--- Exercise data ---

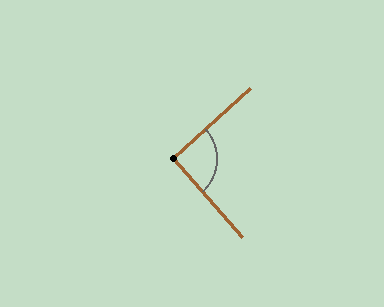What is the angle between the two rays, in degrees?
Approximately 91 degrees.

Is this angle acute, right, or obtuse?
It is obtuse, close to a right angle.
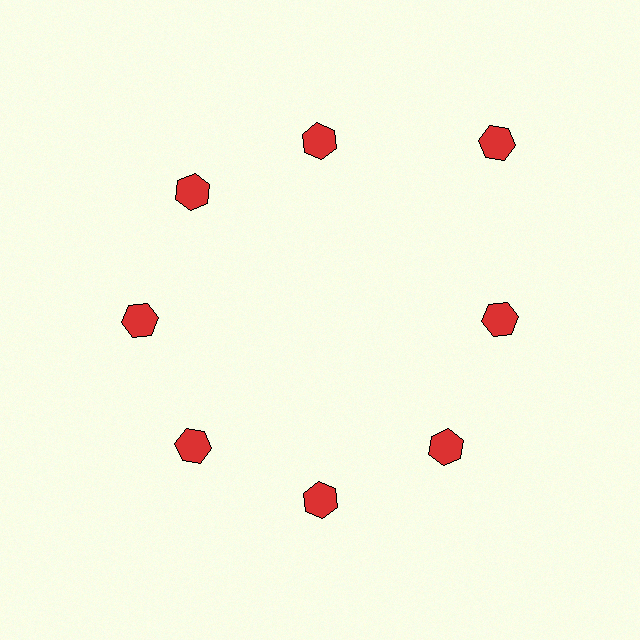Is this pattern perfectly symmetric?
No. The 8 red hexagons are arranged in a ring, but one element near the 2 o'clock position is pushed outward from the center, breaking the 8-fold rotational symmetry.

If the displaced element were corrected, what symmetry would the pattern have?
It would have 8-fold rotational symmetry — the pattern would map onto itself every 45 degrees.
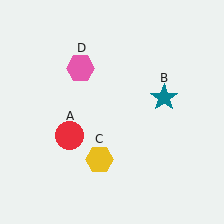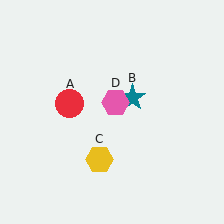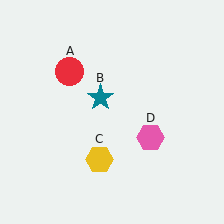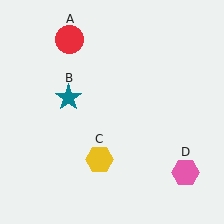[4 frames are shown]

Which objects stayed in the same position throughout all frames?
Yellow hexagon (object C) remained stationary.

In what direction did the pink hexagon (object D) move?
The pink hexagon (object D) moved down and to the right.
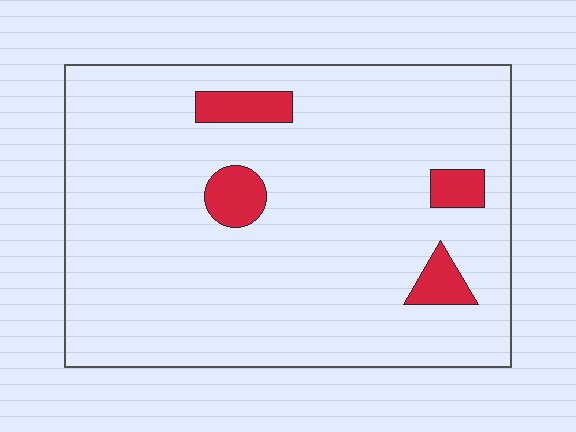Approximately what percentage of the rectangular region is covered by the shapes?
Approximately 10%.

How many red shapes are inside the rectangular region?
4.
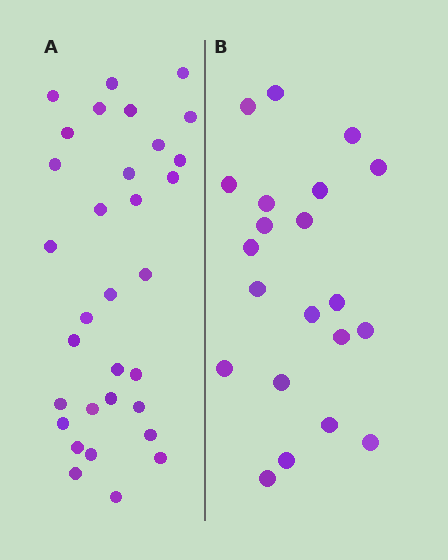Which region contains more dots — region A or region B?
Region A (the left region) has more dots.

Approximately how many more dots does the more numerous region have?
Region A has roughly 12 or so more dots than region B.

---
--- Exercise data ---

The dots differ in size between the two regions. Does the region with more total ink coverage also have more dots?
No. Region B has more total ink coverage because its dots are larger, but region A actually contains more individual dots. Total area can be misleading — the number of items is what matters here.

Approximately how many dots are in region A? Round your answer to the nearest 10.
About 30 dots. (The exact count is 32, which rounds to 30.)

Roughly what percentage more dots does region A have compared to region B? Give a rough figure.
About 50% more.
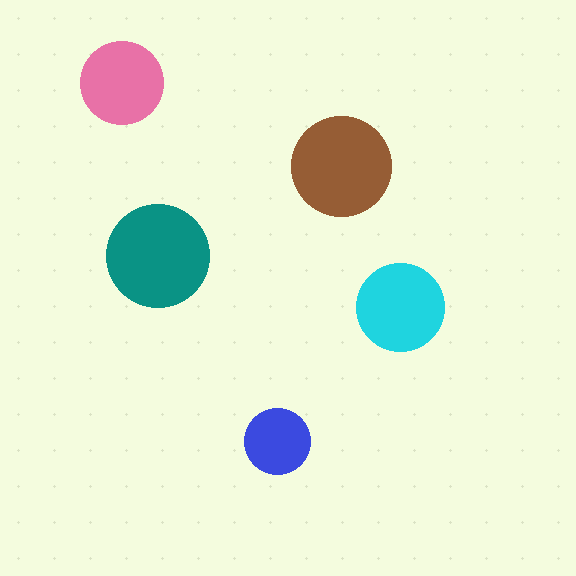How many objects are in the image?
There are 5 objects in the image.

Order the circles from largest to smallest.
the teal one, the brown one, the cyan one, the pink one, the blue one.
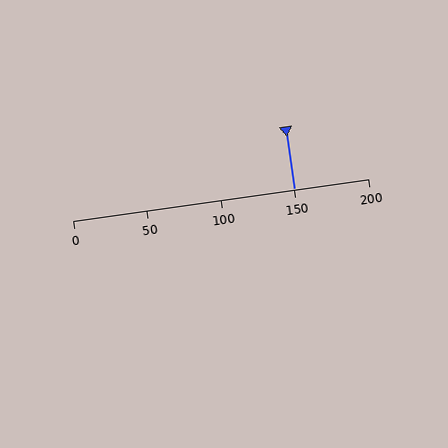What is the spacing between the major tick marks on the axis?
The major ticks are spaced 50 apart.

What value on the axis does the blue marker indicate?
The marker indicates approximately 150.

---

- **Stated goal**:
Begin with the line that contains "If the displaced" and end with the line that contains "[4 frames are shown]"; write out both and all lines between exactly, but no pictures.

- **Correct result**:
If the displaced element were corrected, what symmetry would the pattern have?
It would have 8-fold rotational symmetry — the pattern would map onto itself every 45 degrees.
[4 frames are shown]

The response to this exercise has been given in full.